Questions about shapes in pictures:

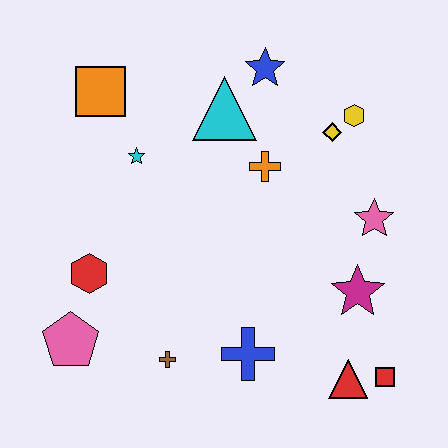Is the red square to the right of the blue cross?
Yes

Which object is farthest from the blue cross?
The orange square is farthest from the blue cross.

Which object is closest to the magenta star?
The pink star is closest to the magenta star.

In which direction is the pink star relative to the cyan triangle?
The pink star is to the right of the cyan triangle.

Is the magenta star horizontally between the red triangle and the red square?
Yes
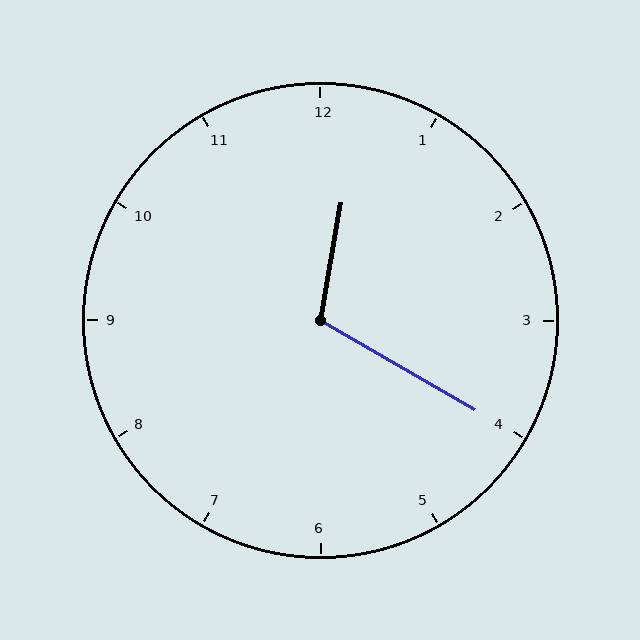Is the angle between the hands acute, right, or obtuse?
It is obtuse.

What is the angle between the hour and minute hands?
Approximately 110 degrees.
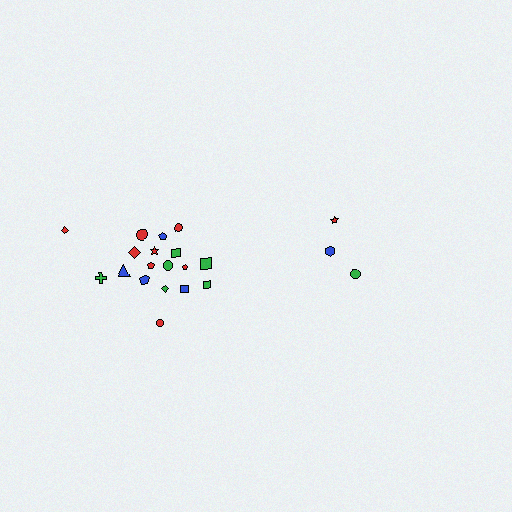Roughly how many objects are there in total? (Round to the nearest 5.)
Roughly 20 objects in total.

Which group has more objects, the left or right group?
The left group.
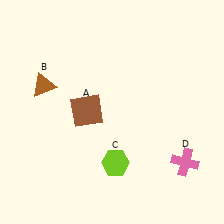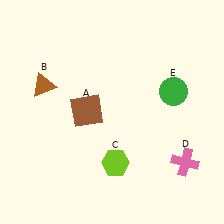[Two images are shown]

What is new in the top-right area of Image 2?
A green circle (E) was added in the top-right area of Image 2.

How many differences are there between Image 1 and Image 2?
There is 1 difference between the two images.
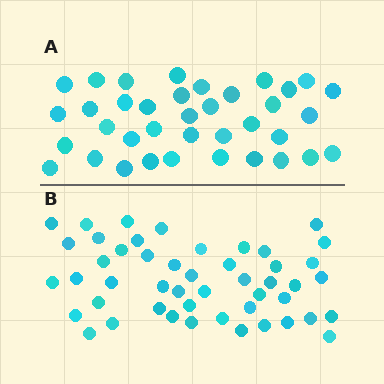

TASK INSTRUCTIONS: Write out again, exactly, each line from the one containing "Which object is farthest from the blue cross?" through the last line of the entries, and omit every picture.

OUTPUT:
Which object is farthest from the blue cross?
The orange square is farthest from the blue cross.

Which object is closest to the magenta star?
The pink star is closest to the magenta star.

In which direction is the pink star relative to the cyan triangle?
The pink star is to the right of the cyan triangle.

Is the magenta star horizontally between the red triangle and the red square?
Yes
Is the angle between the hands acute, right, or obtuse?
It is obtuse.

What is the angle between the hour and minute hands?
Approximately 110 degrees.
Roughly how many objects are there in total? (Round to the nearest 5.)
Roughly 20 objects in total.

Which group has more objects, the left or right group?
The left group.
[Two images are shown]

What is new in the top-right area of Image 2?
A green circle (E) was added in the top-right area of Image 2.

How many differences are there between Image 1 and Image 2?
There is 1 difference between the two images.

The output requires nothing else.